» Generated figure question entries:

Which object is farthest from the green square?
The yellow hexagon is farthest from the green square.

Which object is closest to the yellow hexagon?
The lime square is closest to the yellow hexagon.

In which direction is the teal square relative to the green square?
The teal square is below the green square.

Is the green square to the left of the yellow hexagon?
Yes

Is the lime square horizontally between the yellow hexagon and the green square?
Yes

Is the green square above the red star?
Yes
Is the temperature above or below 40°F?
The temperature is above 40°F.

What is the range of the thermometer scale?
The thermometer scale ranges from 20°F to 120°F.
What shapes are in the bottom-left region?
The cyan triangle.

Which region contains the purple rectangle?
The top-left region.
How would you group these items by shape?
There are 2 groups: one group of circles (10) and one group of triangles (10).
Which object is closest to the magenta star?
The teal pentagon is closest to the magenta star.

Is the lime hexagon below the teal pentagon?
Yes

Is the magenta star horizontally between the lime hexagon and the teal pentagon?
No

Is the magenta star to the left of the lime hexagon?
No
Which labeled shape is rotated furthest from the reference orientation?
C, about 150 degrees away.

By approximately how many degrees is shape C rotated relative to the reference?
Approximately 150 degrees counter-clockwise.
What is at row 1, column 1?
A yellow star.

---

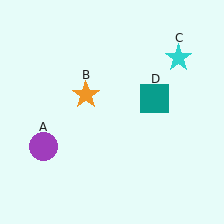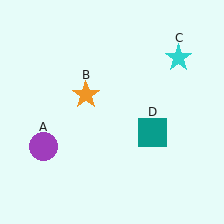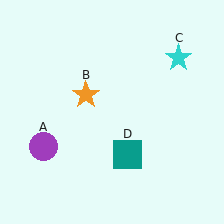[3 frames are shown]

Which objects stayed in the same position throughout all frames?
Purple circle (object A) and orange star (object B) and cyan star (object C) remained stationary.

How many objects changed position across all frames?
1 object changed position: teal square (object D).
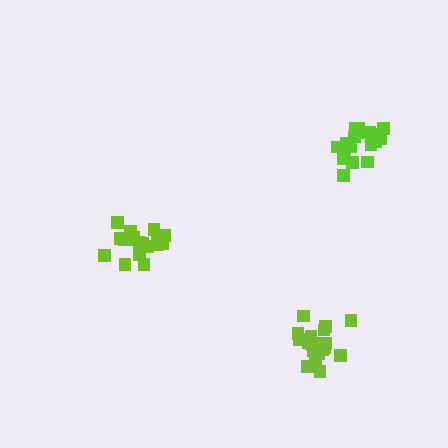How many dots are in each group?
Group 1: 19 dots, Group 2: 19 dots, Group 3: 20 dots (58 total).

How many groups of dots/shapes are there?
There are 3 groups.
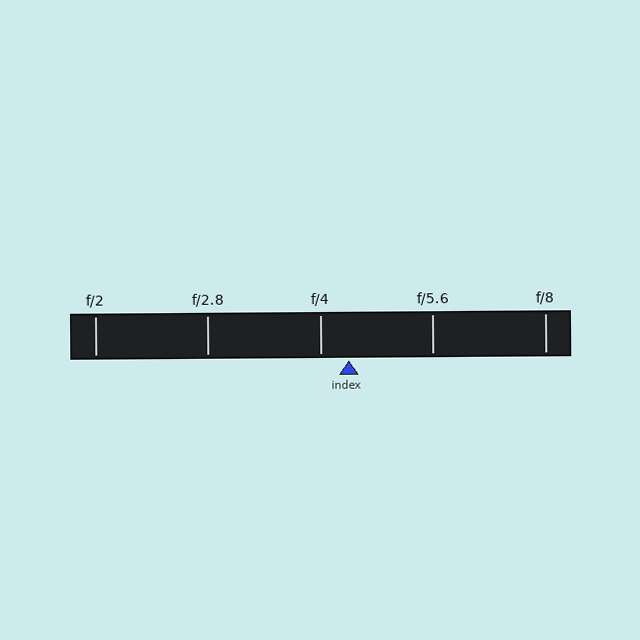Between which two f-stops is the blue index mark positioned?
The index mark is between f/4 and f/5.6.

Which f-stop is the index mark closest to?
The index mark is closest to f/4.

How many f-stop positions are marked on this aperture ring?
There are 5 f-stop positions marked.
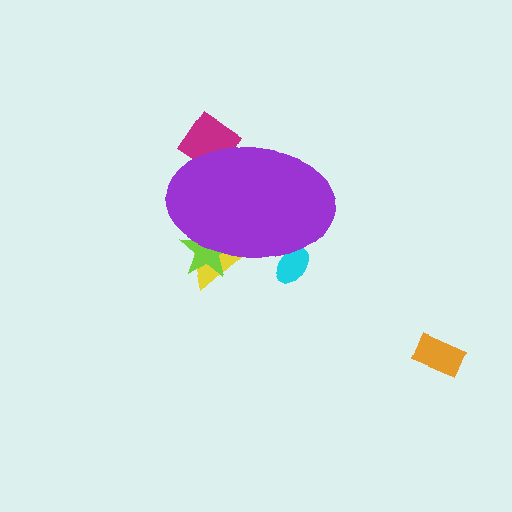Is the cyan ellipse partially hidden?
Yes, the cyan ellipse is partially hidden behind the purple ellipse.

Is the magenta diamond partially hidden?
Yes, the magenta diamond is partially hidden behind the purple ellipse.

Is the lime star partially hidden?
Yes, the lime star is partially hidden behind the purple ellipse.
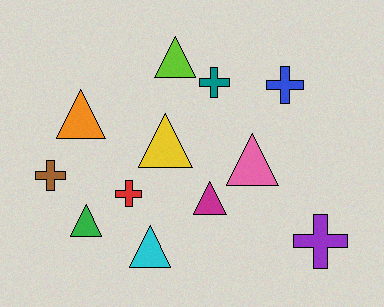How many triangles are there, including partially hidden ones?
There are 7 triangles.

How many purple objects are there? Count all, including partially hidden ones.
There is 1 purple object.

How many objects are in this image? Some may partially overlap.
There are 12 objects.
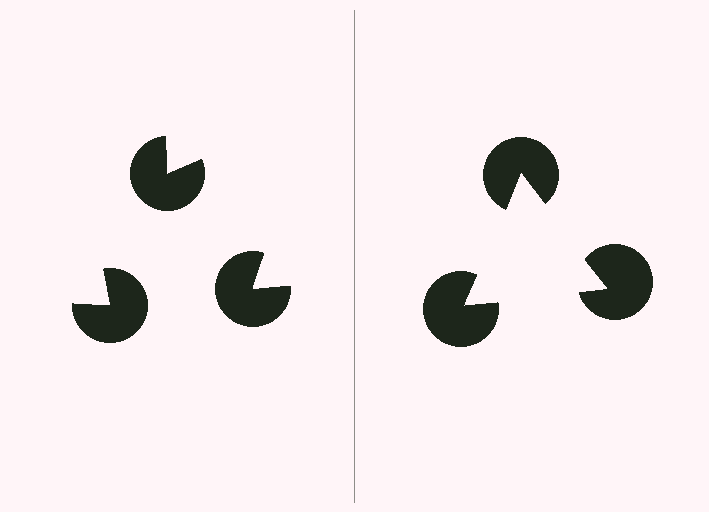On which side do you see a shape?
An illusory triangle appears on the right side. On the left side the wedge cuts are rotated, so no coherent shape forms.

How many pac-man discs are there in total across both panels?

» Your objective:
From the records above, extract the lines from the one holding "How many f-stop" through the one holding "How many pac-man", word for word; omit the pictures.

» The solution:
How many f-stop positions are marked on this aperture ring?
There are 5 f-stop positions marked.
Is the cyan ellipse partially hidden?
Yes, the cyan ellipse is partially hidden behind the purple ellipse.

Is the magenta diamond partially hidden?
Yes, the magenta diamond is partially hidden behind the purple ellipse.

Is the lime star partially hidden?
Yes, the lime star is partially hidden behind the purple ellipse.
How many triangles are there, including partially hidden ones?
There are 7 triangles.

How many purple objects are there? Count all, including partially hidden ones.
There is 1 purple object.

How many objects are in this image? Some may partially overlap.
There are 12 objects.
On which side do you see a shape?
An illusory triangle appears on the right side. On the left side the wedge cuts are rotated, so no coherent shape forms.

How many pac-man discs are there in total across both panels?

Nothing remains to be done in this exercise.